- STATED EXERCISE
Only the span from the line containing "Which direction did the teal" down to the line containing "Two things are" is to be printed, exactly and inclusively, with pictures omitted.

>> begin SUPPLIED INFORMATION

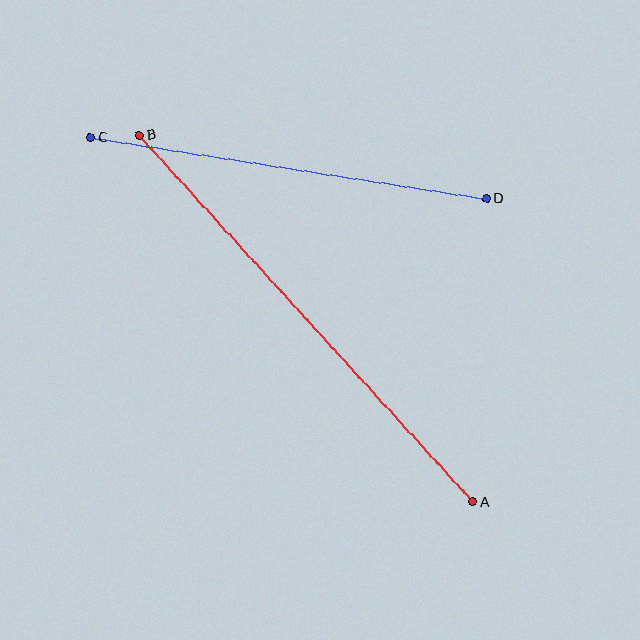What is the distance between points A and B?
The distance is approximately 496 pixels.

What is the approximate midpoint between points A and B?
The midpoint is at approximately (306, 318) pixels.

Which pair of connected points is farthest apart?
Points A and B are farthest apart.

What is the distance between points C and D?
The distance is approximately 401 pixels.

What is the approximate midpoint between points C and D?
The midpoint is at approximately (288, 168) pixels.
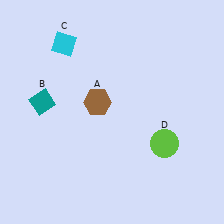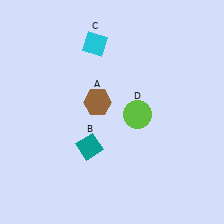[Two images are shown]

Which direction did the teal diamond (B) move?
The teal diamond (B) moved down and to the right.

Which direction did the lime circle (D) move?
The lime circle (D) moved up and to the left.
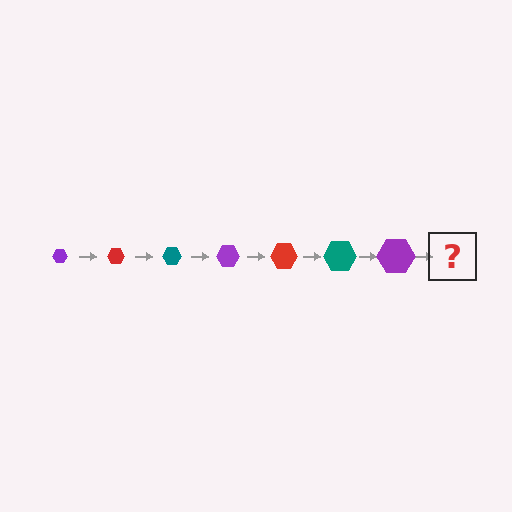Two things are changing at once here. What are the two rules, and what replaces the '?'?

>> end SUPPLIED INFORMATION
>> begin SUPPLIED INFORMATION

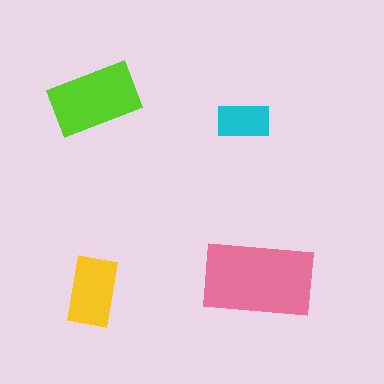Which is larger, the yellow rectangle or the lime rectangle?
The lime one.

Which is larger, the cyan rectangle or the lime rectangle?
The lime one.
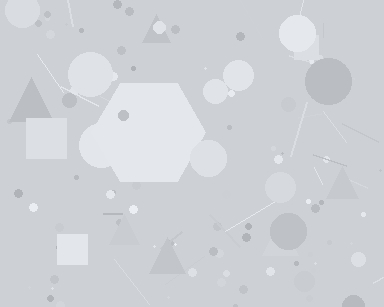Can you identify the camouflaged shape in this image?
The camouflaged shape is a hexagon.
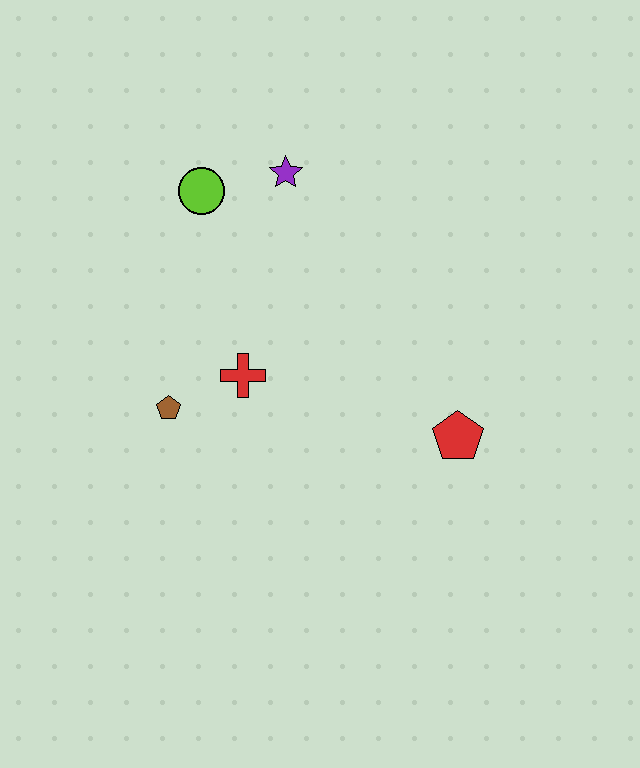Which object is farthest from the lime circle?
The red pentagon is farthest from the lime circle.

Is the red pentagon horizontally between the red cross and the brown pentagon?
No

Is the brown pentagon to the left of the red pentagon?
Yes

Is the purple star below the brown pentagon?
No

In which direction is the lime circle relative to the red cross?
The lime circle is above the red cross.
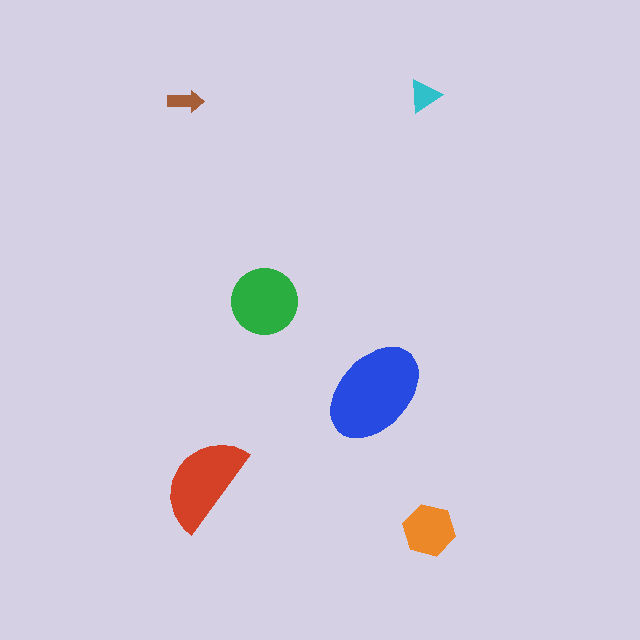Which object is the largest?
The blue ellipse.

>> end SUPPLIED INFORMATION

- CORRECT ANSWER
Which direction did the teal diamond (B) move?
The teal diamond (B) moved down and to the right.

Which direction did the lime circle (D) move?
The lime circle (D) moved up and to the left.
Two things are changing at once here. What are the two rules, and what replaces the '?'?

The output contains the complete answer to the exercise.